- **TO BE DONE**
Your task is to transcribe the records exactly, skipping every image.

- **DATA PROVIDED**
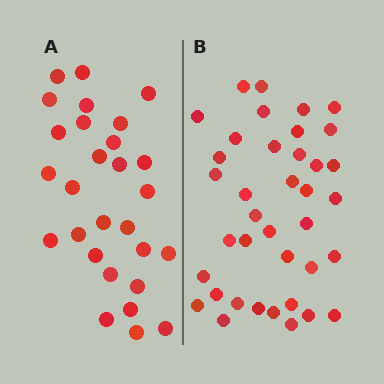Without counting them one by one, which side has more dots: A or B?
Region B (the right region) has more dots.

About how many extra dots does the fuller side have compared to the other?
Region B has roughly 10 or so more dots than region A.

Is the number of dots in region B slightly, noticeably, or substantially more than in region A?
Region B has noticeably more, but not dramatically so. The ratio is roughly 1.4 to 1.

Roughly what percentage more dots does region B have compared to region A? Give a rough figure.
About 35% more.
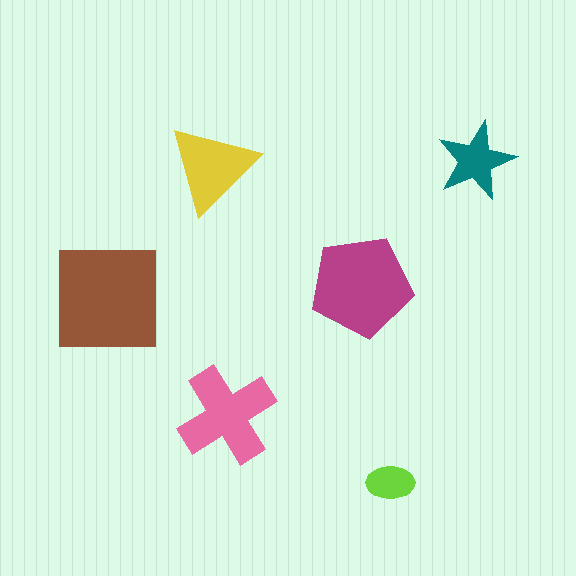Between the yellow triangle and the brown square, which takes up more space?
The brown square.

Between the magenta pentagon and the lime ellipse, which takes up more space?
The magenta pentagon.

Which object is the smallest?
The lime ellipse.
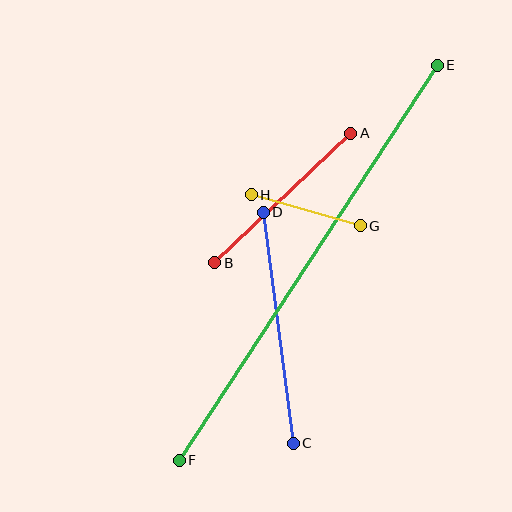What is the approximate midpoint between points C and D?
The midpoint is at approximately (278, 328) pixels.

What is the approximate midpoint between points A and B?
The midpoint is at approximately (283, 198) pixels.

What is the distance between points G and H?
The distance is approximately 113 pixels.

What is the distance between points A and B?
The distance is approximately 188 pixels.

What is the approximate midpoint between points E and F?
The midpoint is at approximately (308, 263) pixels.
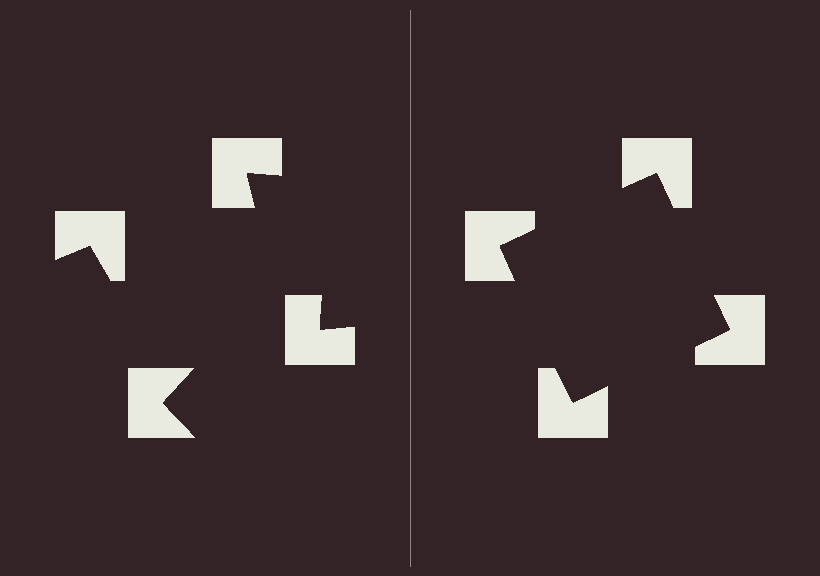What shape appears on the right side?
An illusory square.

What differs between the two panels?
The notched squares are positioned identically on both sides; only the wedge orientations differ. On the right they align to a square; on the left they are misaligned.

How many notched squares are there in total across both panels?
8 — 4 on each side.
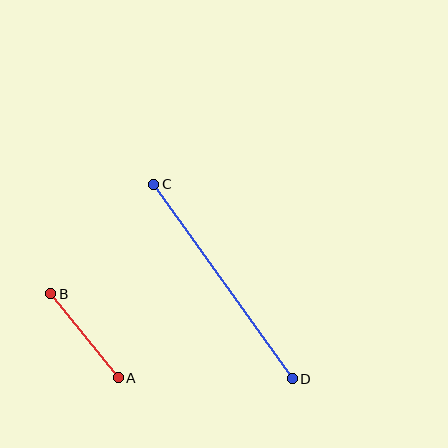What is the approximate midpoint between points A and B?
The midpoint is at approximately (85, 336) pixels.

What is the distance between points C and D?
The distance is approximately 239 pixels.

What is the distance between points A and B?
The distance is approximately 108 pixels.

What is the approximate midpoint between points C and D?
The midpoint is at approximately (223, 282) pixels.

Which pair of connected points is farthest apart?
Points C and D are farthest apart.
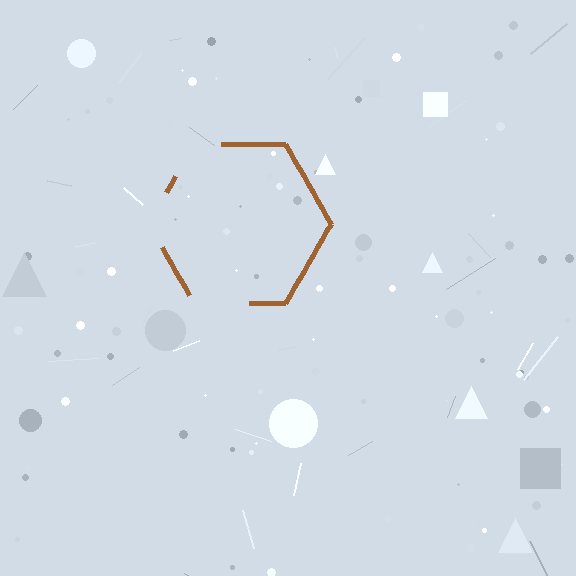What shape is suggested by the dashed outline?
The dashed outline suggests a hexagon.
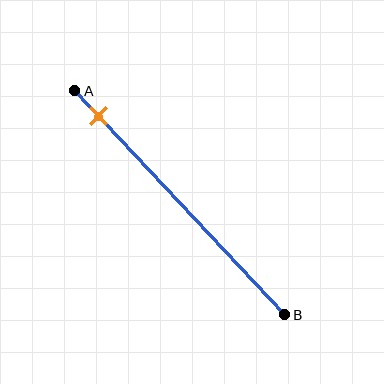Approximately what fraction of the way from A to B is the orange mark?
The orange mark is approximately 10% of the way from A to B.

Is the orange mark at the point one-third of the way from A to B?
No, the mark is at about 10% from A, not at the 33% one-third point.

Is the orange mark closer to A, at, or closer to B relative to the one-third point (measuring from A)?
The orange mark is closer to point A than the one-third point of segment AB.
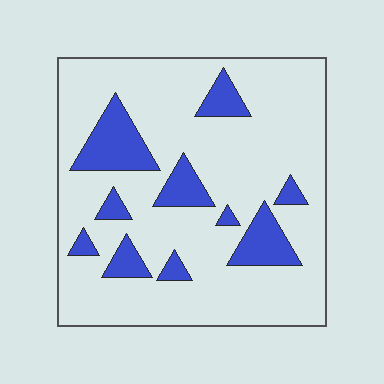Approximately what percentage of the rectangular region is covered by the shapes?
Approximately 20%.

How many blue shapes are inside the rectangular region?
10.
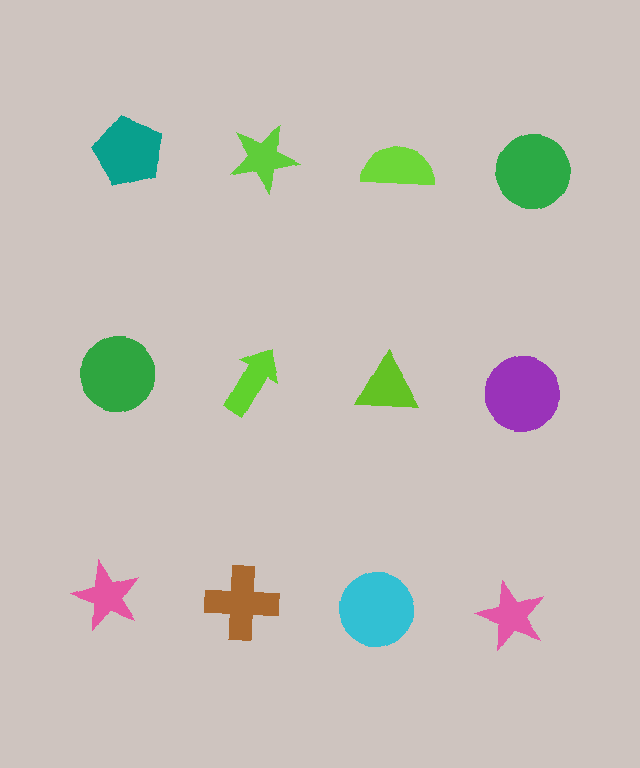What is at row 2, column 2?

- **SOLUTION FOR THIS TASK**
Without counting them one by one, which side has more dots: A or B?
Region B (the right region) has more dots.

About how many extra dots does the fuller side have compared to the other?
Region B has roughly 10 or so more dots than region A.

Is the number of dots in region B slightly, noticeably, or substantially more than in region A?
Region B has noticeably more, but not dramatically so. The ratio is roughly 1.4 to 1.

Roughly what percentage more dots does region B have compared to region A? Give a rough figure.
About 35% more.
Between the yellow triangle and the brown square, which takes up more space?
The brown square.

Between the magenta pentagon and the lime ellipse, which takes up more space?
The magenta pentagon.

Which object is the smallest?
The lime ellipse.
What is the approximate midpoint between points C and D?
The midpoint is at approximately (278, 328) pixels.

What is the approximate midpoint between points A and B?
The midpoint is at approximately (283, 198) pixels.

What is the distance between points G and H?
The distance is approximately 113 pixels.

What is the distance between points A and B?
The distance is approximately 188 pixels.

What is the approximate midpoint between points E and F?
The midpoint is at approximately (308, 263) pixels.
What shape appears on the right side?
An illusory square.

What differs between the two panels?
The notched squares are positioned identically on both sides; only the wedge orientations differ. On the right they align to a square; on the left they are misaligned.

How many notched squares are there in total across both panels?
8 — 4 on each side.
What is the approximate midpoint between points A and B?
The midpoint is at approximately (85, 336) pixels.

What is the distance between points C and D?
The distance is approximately 239 pixels.

What is the distance between points A and B?
The distance is approximately 108 pixels.

What is the approximate midpoint between points C and D?
The midpoint is at approximately (223, 282) pixels.

Which pair of connected points is farthest apart?
Points C and D are farthest apart.
What shape is suggested by the dashed outline?
The dashed outline suggests a hexagon.
Approximately what fraction of the way from A to B is the orange mark?
The orange mark is approximately 10% of the way from A to B.

Is the orange mark at the point one-third of the way from A to B?
No, the mark is at about 10% from A, not at the 33% one-third point.

Is the orange mark closer to A, at, or closer to B relative to the one-third point (measuring from A)?
The orange mark is closer to point A than the one-third point of segment AB.
Approximately what percentage of the rectangular region is covered by the shapes?
Approximately 20%.

How many blue shapes are inside the rectangular region?
10.
What is at row 2, column 2?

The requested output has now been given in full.